◆ HOW TO COMPLETE THIS TASK:
Every line from the line containing "What are the small elements?" through the final line below is to be repeated exactly; no other line is.

◆ DATASET ENTRIES:
* * * * * * *
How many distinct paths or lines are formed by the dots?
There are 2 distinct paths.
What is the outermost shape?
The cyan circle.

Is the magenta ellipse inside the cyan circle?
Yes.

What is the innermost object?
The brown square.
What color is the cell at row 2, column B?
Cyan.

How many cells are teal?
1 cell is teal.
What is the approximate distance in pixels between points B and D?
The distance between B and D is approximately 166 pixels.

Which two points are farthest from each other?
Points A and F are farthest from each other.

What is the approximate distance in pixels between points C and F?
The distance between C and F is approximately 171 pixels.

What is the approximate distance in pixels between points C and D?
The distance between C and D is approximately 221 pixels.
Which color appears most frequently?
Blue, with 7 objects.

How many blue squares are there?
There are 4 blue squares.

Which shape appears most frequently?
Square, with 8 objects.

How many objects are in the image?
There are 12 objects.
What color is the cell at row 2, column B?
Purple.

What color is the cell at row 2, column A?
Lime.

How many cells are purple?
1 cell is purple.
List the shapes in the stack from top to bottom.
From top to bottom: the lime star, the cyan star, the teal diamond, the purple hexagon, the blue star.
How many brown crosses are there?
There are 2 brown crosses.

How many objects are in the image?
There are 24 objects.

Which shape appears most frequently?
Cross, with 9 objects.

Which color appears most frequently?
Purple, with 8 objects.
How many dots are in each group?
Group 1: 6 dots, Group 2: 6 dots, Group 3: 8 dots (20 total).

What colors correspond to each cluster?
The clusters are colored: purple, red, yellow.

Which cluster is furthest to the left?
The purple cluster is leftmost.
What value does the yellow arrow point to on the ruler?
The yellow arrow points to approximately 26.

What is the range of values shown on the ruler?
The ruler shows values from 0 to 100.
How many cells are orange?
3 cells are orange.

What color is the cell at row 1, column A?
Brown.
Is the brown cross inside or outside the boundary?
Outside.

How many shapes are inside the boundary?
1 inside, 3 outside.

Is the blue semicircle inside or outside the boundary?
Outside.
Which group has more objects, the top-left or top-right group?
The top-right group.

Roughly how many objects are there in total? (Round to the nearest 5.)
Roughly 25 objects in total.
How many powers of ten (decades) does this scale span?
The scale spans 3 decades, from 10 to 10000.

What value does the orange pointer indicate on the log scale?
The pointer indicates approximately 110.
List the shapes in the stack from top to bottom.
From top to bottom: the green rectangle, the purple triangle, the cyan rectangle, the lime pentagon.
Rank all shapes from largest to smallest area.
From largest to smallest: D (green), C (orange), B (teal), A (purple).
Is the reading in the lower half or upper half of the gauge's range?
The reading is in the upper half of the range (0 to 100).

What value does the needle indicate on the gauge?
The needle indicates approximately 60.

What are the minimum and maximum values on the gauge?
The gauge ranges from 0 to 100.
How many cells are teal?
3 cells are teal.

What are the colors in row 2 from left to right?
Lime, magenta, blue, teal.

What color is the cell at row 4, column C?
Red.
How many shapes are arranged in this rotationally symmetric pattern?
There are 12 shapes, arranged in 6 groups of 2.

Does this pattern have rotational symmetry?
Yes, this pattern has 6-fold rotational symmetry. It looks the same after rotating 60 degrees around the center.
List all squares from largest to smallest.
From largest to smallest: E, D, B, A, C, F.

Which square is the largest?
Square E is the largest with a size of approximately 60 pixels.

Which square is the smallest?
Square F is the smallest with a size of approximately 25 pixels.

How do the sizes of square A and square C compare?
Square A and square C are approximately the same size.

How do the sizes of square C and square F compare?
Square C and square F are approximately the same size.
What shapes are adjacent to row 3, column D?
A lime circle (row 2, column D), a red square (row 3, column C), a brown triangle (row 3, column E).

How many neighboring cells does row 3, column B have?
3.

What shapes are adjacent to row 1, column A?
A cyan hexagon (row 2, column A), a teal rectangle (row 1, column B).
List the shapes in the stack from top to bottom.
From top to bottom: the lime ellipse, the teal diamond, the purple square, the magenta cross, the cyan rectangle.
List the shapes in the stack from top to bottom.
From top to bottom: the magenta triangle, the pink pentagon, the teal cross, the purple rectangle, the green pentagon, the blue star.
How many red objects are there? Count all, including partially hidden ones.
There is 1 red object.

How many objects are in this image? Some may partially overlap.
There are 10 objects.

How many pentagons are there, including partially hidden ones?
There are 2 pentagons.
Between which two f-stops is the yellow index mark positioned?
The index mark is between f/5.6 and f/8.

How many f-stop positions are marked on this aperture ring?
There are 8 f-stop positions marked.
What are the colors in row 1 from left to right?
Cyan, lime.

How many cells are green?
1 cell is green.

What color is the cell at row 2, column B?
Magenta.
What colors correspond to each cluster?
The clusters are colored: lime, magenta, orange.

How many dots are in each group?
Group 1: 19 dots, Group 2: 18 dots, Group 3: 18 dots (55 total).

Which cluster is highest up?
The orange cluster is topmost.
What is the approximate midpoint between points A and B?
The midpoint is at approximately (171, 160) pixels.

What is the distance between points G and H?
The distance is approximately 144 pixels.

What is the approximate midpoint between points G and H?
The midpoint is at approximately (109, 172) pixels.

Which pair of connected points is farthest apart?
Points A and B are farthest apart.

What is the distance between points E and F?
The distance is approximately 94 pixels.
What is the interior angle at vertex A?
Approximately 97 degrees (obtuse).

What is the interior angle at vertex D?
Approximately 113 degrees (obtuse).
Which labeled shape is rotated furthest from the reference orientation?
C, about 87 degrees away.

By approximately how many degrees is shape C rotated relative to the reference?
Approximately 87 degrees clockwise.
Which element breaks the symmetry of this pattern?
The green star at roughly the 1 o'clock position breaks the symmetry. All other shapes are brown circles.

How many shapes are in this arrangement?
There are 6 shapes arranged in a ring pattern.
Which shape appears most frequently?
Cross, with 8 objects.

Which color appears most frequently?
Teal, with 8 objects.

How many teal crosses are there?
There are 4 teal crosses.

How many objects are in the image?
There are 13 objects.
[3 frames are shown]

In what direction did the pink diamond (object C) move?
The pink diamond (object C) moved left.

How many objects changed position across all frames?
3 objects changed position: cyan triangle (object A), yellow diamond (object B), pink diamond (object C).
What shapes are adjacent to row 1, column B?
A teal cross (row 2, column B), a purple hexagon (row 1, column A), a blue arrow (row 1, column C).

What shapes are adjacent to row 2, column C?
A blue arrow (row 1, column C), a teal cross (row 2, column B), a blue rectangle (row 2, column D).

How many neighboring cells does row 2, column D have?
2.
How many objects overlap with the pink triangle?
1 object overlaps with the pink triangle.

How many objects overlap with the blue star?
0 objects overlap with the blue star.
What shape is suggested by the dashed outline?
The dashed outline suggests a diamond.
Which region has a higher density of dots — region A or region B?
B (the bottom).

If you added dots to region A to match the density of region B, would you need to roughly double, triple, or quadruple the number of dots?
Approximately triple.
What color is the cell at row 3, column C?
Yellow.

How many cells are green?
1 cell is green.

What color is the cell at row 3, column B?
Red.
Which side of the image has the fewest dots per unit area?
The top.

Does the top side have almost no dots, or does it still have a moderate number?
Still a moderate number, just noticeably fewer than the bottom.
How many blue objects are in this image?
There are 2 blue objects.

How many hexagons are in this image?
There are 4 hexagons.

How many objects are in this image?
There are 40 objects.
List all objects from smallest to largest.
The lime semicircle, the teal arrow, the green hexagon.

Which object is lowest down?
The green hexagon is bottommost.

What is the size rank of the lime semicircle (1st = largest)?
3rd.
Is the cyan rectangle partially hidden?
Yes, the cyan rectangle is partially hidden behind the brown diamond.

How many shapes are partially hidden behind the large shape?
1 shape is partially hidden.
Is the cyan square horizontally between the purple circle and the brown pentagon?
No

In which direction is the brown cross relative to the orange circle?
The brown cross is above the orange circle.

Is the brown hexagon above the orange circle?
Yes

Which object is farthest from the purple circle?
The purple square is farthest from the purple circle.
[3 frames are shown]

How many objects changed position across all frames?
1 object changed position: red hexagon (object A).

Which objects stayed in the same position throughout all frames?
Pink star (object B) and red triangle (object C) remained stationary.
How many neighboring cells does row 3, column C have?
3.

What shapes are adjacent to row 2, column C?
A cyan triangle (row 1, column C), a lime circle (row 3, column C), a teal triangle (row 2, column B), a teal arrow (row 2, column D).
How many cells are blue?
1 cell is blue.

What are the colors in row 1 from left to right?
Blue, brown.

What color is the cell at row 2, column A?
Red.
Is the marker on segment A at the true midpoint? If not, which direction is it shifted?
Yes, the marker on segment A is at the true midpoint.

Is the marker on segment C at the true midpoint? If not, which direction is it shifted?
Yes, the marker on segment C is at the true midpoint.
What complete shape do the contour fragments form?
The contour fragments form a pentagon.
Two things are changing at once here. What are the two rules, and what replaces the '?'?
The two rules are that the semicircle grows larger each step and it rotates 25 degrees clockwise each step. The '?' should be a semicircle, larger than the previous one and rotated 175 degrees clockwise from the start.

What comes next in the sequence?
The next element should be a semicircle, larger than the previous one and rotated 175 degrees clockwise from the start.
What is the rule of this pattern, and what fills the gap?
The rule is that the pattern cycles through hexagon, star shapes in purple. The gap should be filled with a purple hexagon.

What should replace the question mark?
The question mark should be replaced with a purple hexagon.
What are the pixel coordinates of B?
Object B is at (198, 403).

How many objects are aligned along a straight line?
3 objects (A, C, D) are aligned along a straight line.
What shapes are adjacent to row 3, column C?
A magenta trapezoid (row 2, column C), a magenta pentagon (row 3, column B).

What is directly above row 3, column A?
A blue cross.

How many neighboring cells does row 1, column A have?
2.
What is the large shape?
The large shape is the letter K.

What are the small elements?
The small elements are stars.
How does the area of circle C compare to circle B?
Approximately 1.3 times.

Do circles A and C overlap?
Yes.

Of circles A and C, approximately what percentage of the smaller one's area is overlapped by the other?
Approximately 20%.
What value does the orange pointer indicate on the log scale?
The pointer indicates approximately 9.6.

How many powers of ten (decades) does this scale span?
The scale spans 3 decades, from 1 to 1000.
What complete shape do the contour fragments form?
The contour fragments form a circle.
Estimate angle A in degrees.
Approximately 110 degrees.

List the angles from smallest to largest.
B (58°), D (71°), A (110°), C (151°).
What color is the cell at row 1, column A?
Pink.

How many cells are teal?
* * * * * * *
◆ SOLUTION FOR THIS PROBLEM:
What are the small elements?
The small elements are stars.
How does the area of circle C compare to circle B?
Approximately 1.3 times.

Do circles A and C overlap?
Yes.

Of circles A and C, approximately what percentage of the smaller one's area is overlapped by the other?
Approximately 20%.
What value does the orange pointer indicate on the log scale?
The pointer indicates approximately 9.6.

How many powers of ten (decades) does this scale span?
The scale spans 3 decades, from 1 to 1000.
What complete shape do the contour fragments form?
The contour fragments form a circle.
Estimate angle A in degrees.
Approximately 110 degrees.

List the angles from smallest to largest.
B (58°), D (71°), A (110°), C (151°).
What color is the cell at row 1, column A?
Pink.

How many cells are teal?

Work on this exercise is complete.